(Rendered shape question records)
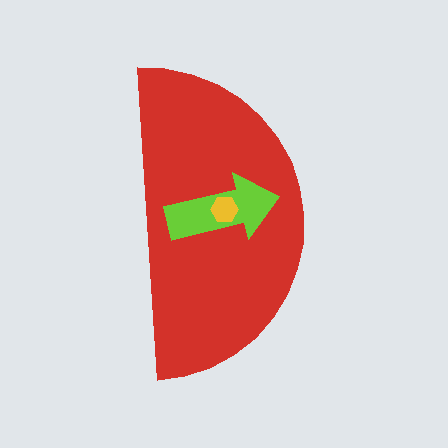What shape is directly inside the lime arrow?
The yellow hexagon.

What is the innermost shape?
The yellow hexagon.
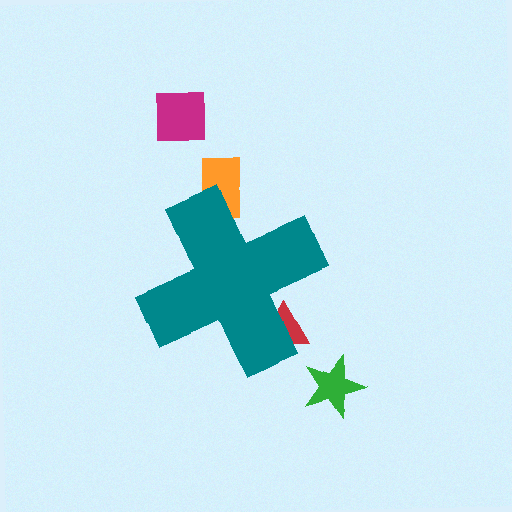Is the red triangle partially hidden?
Yes, the red triangle is partially hidden behind the teal cross.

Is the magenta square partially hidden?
No, the magenta square is fully visible.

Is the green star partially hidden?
No, the green star is fully visible.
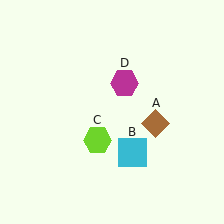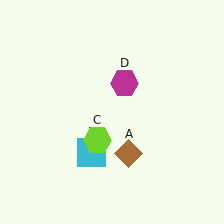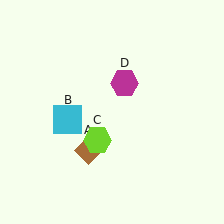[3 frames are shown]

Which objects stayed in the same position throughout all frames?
Lime hexagon (object C) and magenta hexagon (object D) remained stationary.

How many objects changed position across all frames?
2 objects changed position: brown diamond (object A), cyan square (object B).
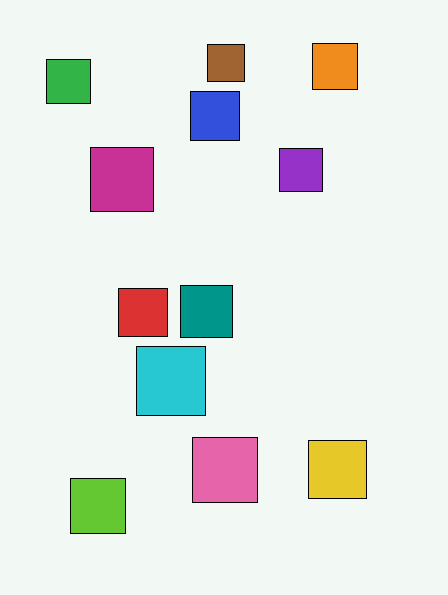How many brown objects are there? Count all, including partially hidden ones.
There is 1 brown object.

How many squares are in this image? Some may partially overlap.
There are 12 squares.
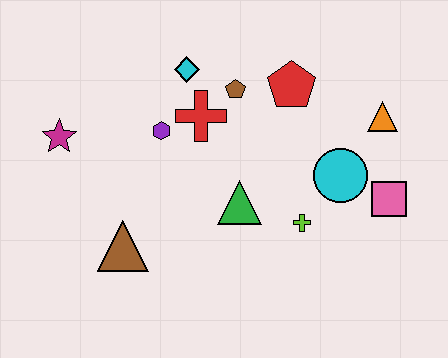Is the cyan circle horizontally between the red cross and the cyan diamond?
No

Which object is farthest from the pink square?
The magenta star is farthest from the pink square.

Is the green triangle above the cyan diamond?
No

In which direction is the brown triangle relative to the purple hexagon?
The brown triangle is below the purple hexagon.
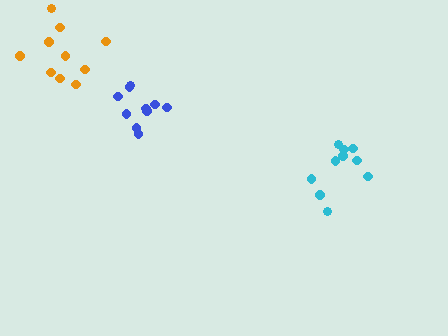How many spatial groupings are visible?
There are 3 spatial groupings.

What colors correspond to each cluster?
The clusters are colored: cyan, blue, orange.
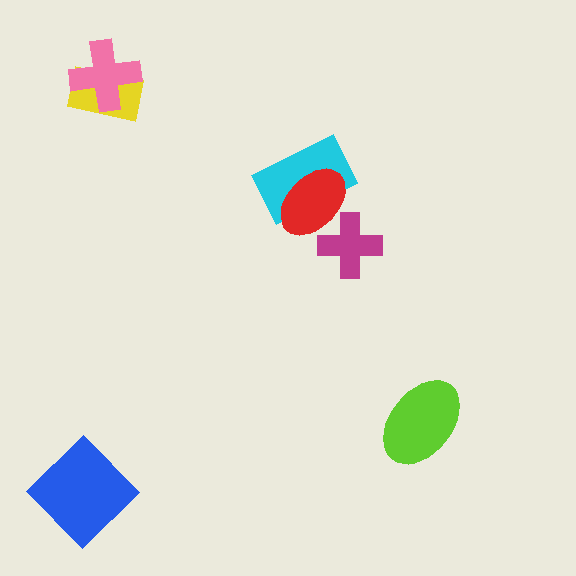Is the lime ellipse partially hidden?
No, no other shape covers it.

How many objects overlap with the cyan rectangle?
1 object overlaps with the cyan rectangle.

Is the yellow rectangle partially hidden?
Yes, it is partially covered by another shape.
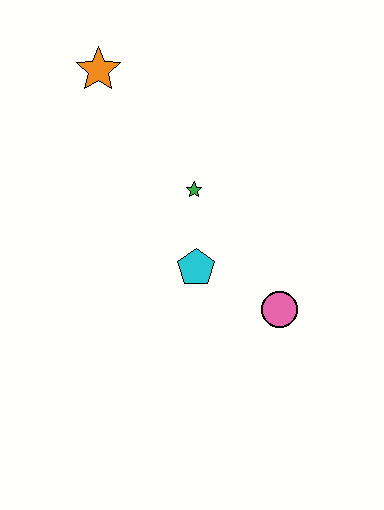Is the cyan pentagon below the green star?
Yes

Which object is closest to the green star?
The cyan pentagon is closest to the green star.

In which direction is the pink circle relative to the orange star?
The pink circle is below the orange star.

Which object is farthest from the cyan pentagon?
The orange star is farthest from the cyan pentagon.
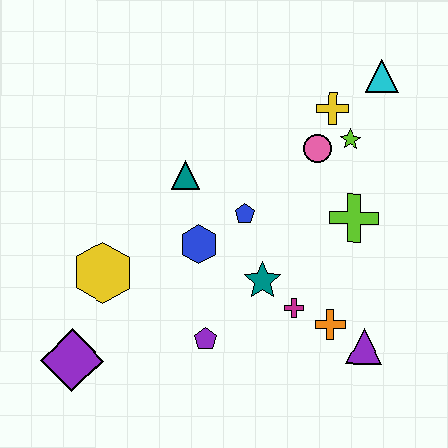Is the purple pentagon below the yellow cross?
Yes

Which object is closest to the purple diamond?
The yellow hexagon is closest to the purple diamond.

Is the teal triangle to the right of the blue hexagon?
No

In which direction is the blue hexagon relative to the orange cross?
The blue hexagon is to the left of the orange cross.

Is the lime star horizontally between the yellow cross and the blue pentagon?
No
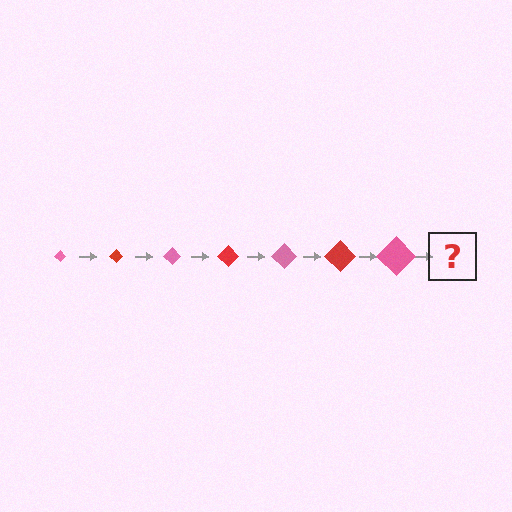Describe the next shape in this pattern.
It should be a red diamond, larger than the previous one.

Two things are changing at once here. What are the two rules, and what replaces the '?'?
The two rules are that the diamond grows larger each step and the color cycles through pink and red. The '?' should be a red diamond, larger than the previous one.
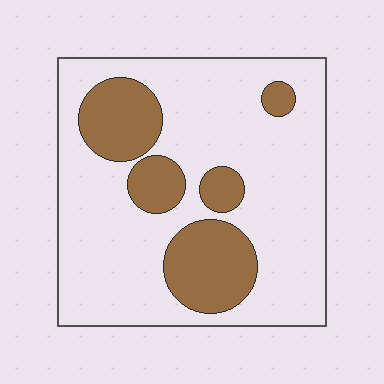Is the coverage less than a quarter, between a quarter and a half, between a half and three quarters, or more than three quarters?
Less than a quarter.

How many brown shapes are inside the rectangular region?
5.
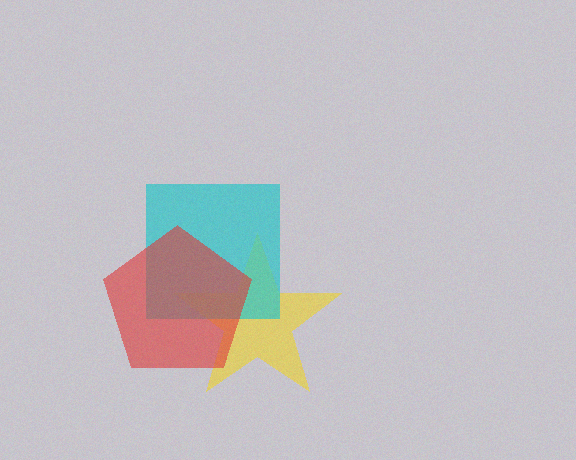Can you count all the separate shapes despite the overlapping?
Yes, there are 3 separate shapes.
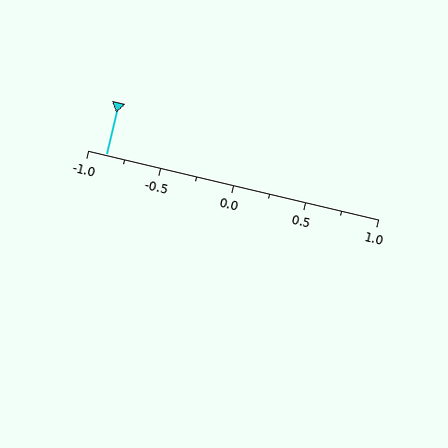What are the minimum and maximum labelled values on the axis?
The axis runs from -1.0 to 1.0.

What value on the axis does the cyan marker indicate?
The marker indicates approximately -0.88.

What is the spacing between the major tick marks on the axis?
The major ticks are spaced 0.5 apart.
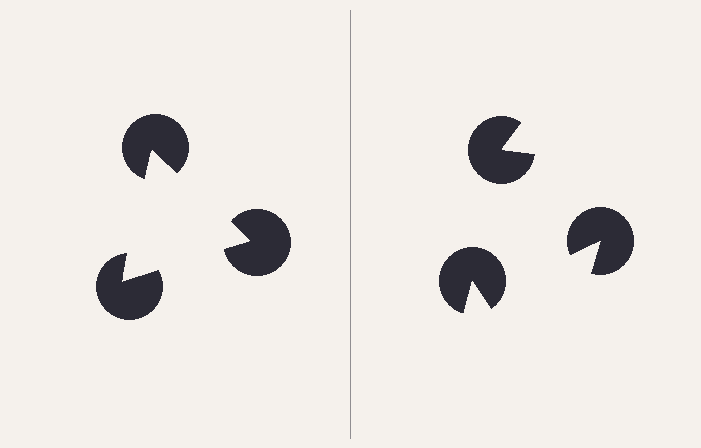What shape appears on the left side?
An illusory triangle.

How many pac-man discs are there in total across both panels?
6 — 3 on each side.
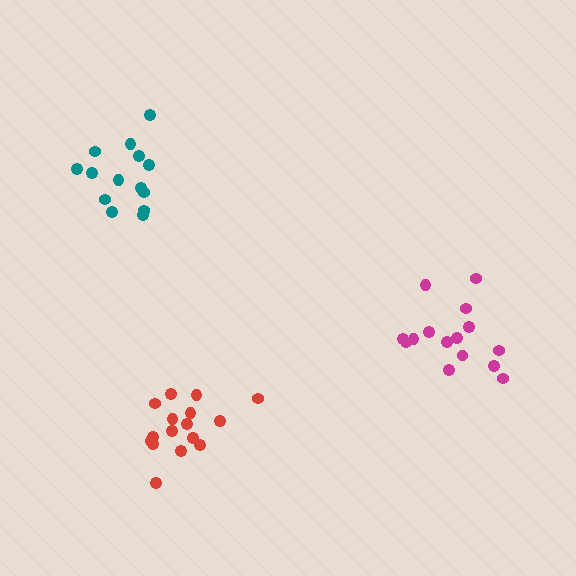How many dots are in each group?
Group 1: 16 dots, Group 2: 15 dots, Group 3: 14 dots (45 total).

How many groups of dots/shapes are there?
There are 3 groups.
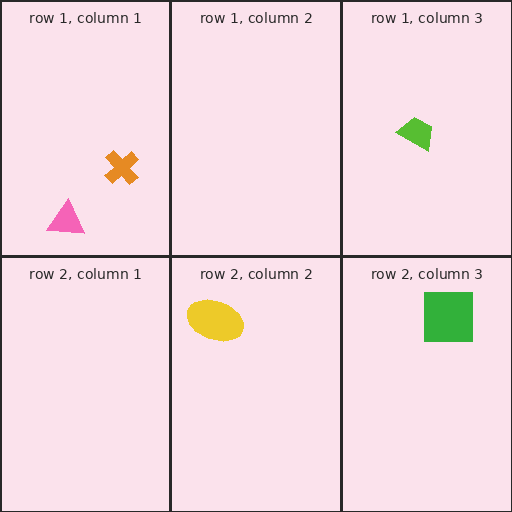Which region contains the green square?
The row 2, column 3 region.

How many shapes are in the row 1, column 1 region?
2.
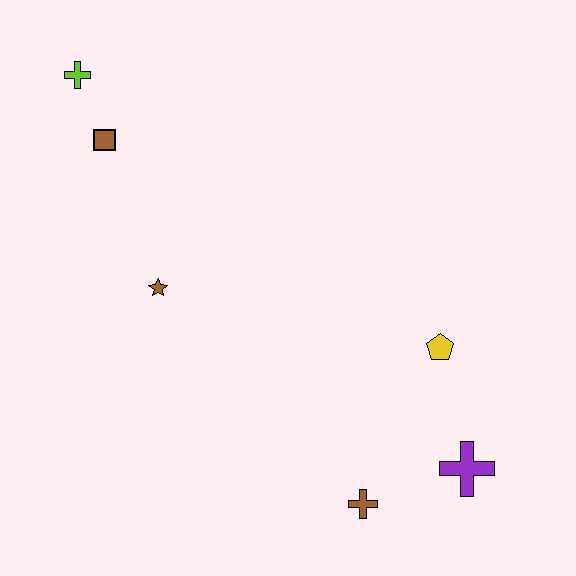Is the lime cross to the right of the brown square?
No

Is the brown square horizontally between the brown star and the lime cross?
Yes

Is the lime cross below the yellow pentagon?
No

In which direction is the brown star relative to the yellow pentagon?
The brown star is to the left of the yellow pentagon.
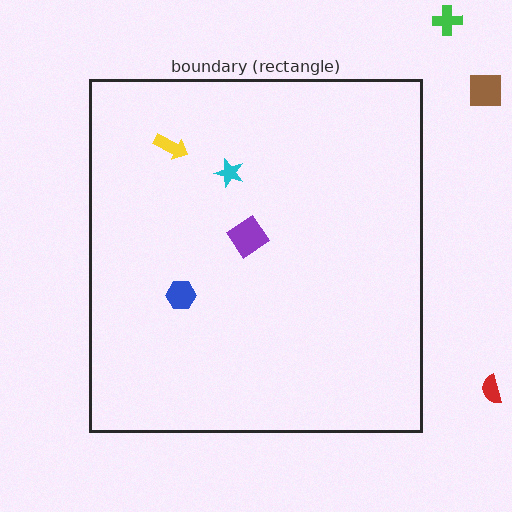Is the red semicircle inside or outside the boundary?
Outside.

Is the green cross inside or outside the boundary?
Outside.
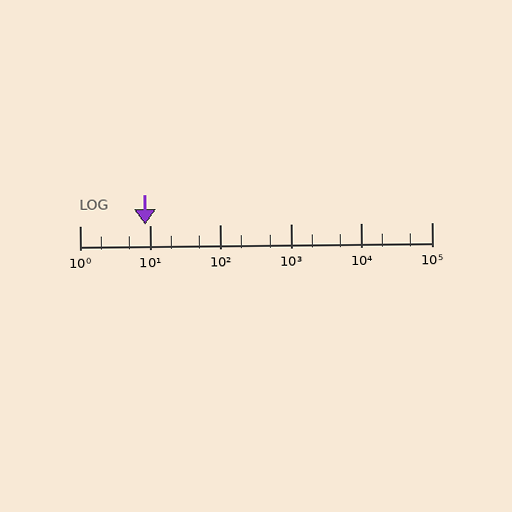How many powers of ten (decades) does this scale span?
The scale spans 5 decades, from 1 to 100000.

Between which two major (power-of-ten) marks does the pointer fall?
The pointer is between 1 and 10.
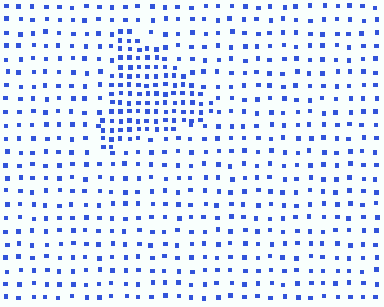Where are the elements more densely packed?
The elements are more densely packed inside the triangle boundary.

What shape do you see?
I see a triangle.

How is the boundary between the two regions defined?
The boundary is defined by a change in element density (approximately 2.2x ratio). All elements are the same color, size, and shape.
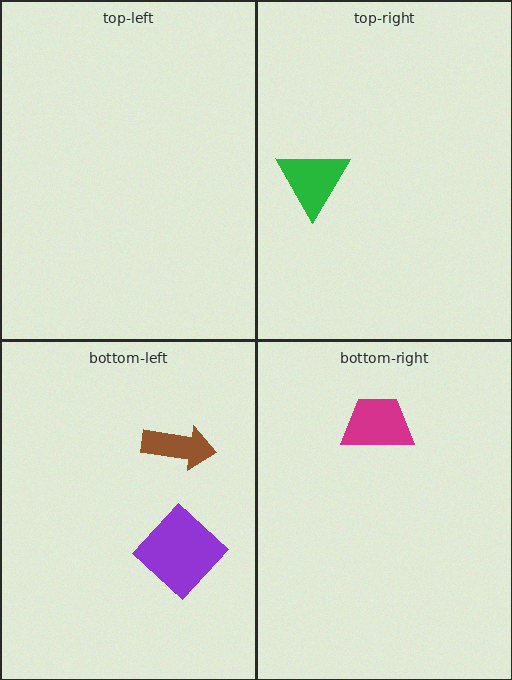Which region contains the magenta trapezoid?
The bottom-right region.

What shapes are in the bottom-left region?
The brown arrow, the purple diamond.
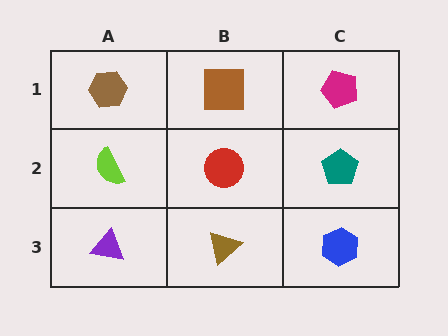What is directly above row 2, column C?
A magenta pentagon.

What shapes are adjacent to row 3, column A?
A lime semicircle (row 2, column A), a brown triangle (row 3, column B).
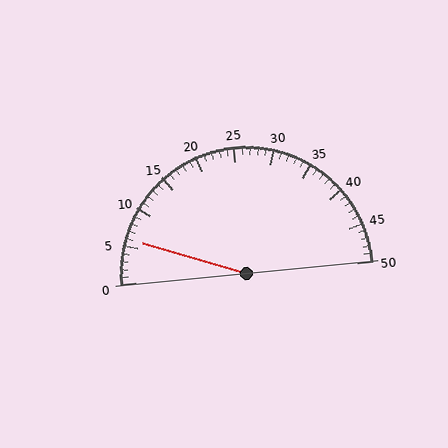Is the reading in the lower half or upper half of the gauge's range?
The reading is in the lower half of the range (0 to 50).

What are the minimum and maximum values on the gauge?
The gauge ranges from 0 to 50.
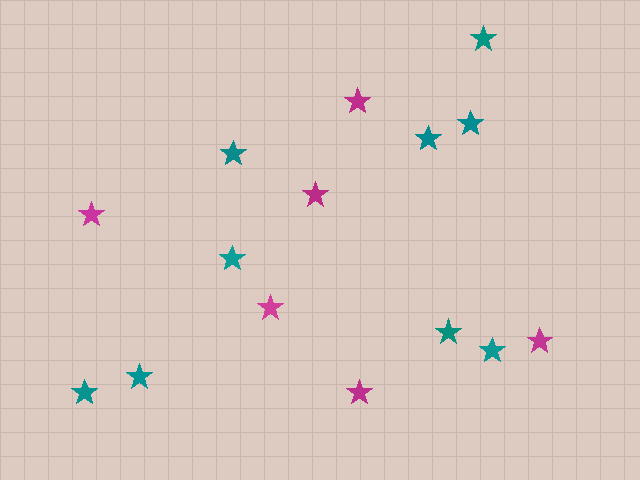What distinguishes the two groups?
There are 2 groups: one group of teal stars (9) and one group of magenta stars (6).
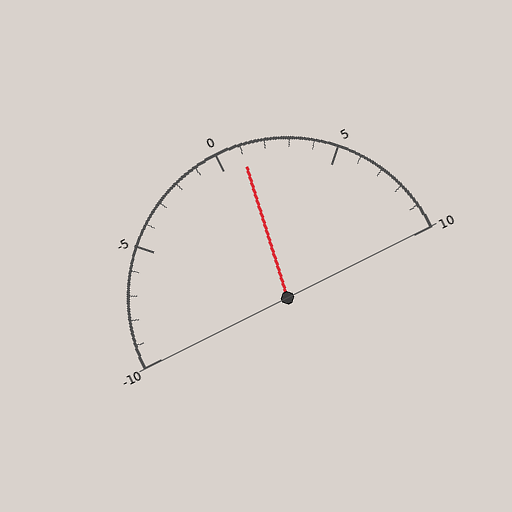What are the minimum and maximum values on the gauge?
The gauge ranges from -10 to 10.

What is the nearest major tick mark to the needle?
The nearest major tick mark is 0.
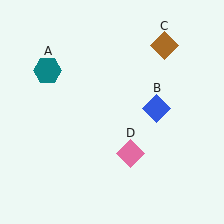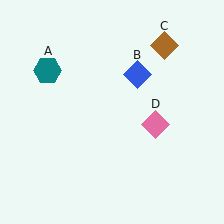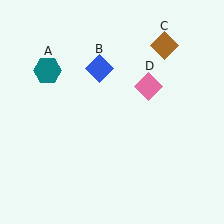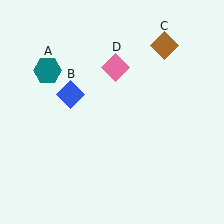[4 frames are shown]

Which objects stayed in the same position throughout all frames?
Teal hexagon (object A) and brown diamond (object C) remained stationary.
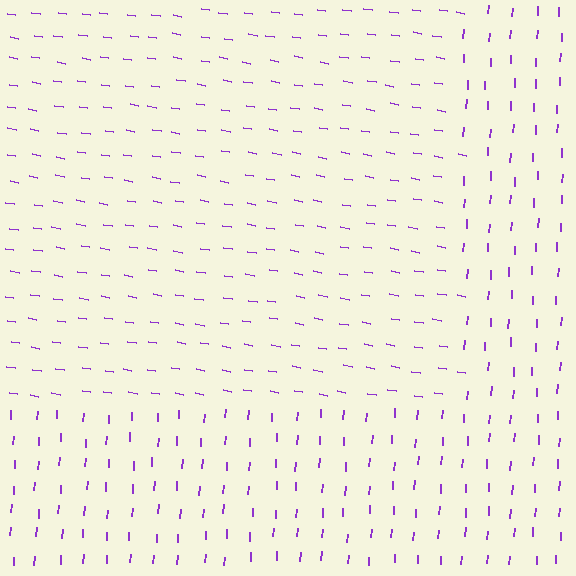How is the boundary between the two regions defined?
The boundary is defined purely by a change in line orientation (approximately 84 degrees difference). All lines are the same color and thickness.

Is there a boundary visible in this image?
Yes, there is a texture boundary formed by a change in line orientation.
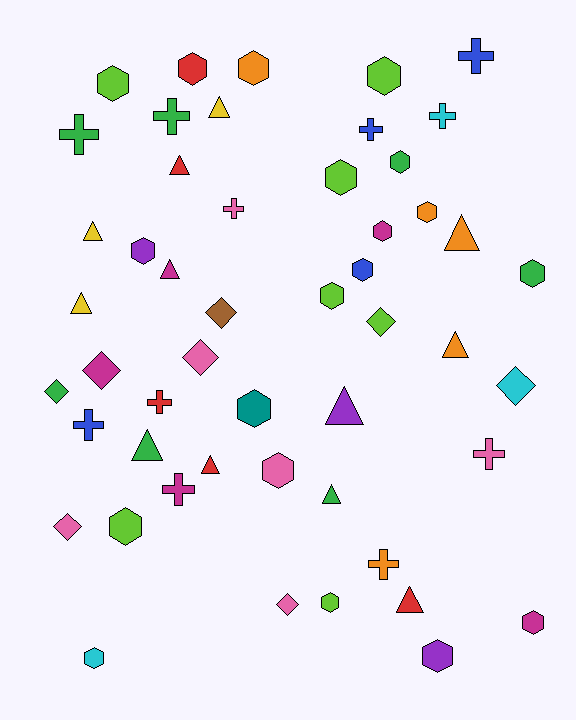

=== Problem to solve ===
Copy the material shown above in full and exactly. Skip the pictures.

=== Exercise response ===
What shape is directly inside the lime arrow?
The yellow hexagon.

What is the innermost shape?
The yellow hexagon.
Is the red triangle partially hidden?
Yes, the red triangle is partially hidden behind the teal cross.

Is the magenta square partially hidden?
No, the magenta square is fully visible.

Is the green star partially hidden?
No, the green star is fully visible.
[3 frames are shown]

Which objects stayed in the same position throughout all frames?
Lime hexagon (object C) and magenta hexagon (object D) remained stationary.

How many objects changed position across all frames?
2 objects changed position: brown diamond (object A), cyan square (object B).
How many brown objects are there? Count all, including partially hidden ones.
There is 1 brown object.

How many squares are in this image? Some may partially overlap.
There are 12 squares.
Is the cyan circle horizontally between the red cross and the cyan diamond?
No

Which object is farthest from the pink square?
The magenta star is farthest from the pink square.

Is the green triangle above the cyan diamond?
No

In which direction is the brown triangle relative to the purple hexagon?
The brown triangle is below the purple hexagon.
How many spatial groupings are visible?
There are 3 spatial groupings.

What colors correspond to each cluster?
The clusters are colored: cyan, blue, orange.
Is the lime ellipse partially hidden?
No, no other shape covers it.

How many objects overlap with the cyan rectangle?
1 object overlaps with the cyan rectangle.

Is the yellow rectangle partially hidden?
Yes, it is partially covered by another shape.
Is the cyan pentagon below the green star?
Yes

Which object is closest to the green star?
The cyan pentagon is closest to the green star.

In which direction is the pink circle relative to the orange star?
The pink circle is below the orange star.

Which object is farthest from the cyan pentagon?
The orange star is farthest from the cyan pentagon.
Is the purple pentagon below the yellow cross?
Yes

Which object is closest to the purple diamond?
The yellow hexagon is closest to the purple diamond.

Is the teal triangle to the right of the blue hexagon?
No

In which direction is the blue hexagon relative to the orange cross?
The blue hexagon is to the left of the orange cross.

Is the lime star horizontally between the yellow cross and the blue pentagon?
No
Describe the next shape in this pattern.
It should be a red diamond, larger than the previous one.

Two things are changing at once here. What are the two rules, and what replaces the '?'?
The two rules are that the diamond grows larger each step and the color cycles through pink and red. The '?' should be a red diamond, larger than the previous one.
Is the coverage less than a quarter, between a quarter and a half, between a half and three quarters, or more than three quarters?
Less than a quarter.

How many brown shapes are inside the rectangular region?
5.
Can you count all the separate shapes despite the overlapping?
Yes, there are 3 separate shapes.
What are the minimum and maximum labelled values on the axis?
The axis runs from -1.0 to 1.0.

What value on the axis does the cyan marker indicate?
The marker indicates approximately -0.88.

What is the spacing between the major tick marks on the axis?
The major ticks are spaced 0.5 apart.
What shape appears on the left side?
An illusory triangle.

How many pac-man discs are there in total across both panels?
6 — 3 on each side.
How many dots are in each group?
Group 1: 16 dots, Group 2: 15 dots, Group 3: 14 dots (45 total).

How many groups of dots/shapes are there?
There are 3 groups.
Which region contains the green square?
The row 2, column 3 region.

How many shapes are in the row 1, column 1 region?
2.
Is the lime cross to the right of the brown square?
No

Is the brown square horizontally between the brown star and the lime cross?
Yes

Is the lime cross below the yellow pentagon?
No

In which direction is the brown star relative to the yellow pentagon?
The brown star is to the left of the yellow pentagon.
Is the red semicircle inside or outside the boundary?
Outside.

Is the green cross inside or outside the boundary?
Outside.
How many powers of ten (decades) does this scale span?
The scale spans 5 decades, from 1 to 100000.

Between which two major (power-of-ten) marks does the pointer fall?
The pointer is between 1 and 10.
Where are the elements more densely packed?
The elements are more densely packed inside the triangle boundary.

What shape do you see?
I see a triangle.

How is the boundary between the two regions defined?
The boundary is defined by a change in element density (approximately 2.2x ratio). All elements are the same color, size, and shape.
Which region contains the magenta trapezoid?
The bottom-right region.

What shapes are in the bottom-left region?
The brown arrow, the purple diamond.
What is directly above row 2, column C?
A magenta pentagon.

What shapes are adjacent to row 3, column A?
A lime semicircle (row 2, column A), a brown triangle (row 3, column B).
Is the reading in the lower half or upper half of the gauge's range?
The reading is in the lower half of the range (0 to 50).

What are the minimum and maximum values on the gauge?
The gauge ranges from 0 to 50.
What distinguishes the two groups?
There are 2 groups: one group of teal stars (9) and one group of magenta stars (6).
What are the minimum and maximum values on the gauge?
The gauge ranges from -10 to 10.

What is the nearest major tick mark to the needle?
The nearest major tick mark is 0.
[4 frames are shown]

Which objects stayed in the same position throughout all frames?
Teal hexagon (object A) and brown diamond (object C) remained stationary.
How is the boundary between the two regions defined?
The boundary is defined purely by a change in line orientation (approximately 84 degrees difference). All lines are the same color and thickness.

Is there a boundary visible in this image?
Yes, there is a texture boundary formed by a change in line orientation.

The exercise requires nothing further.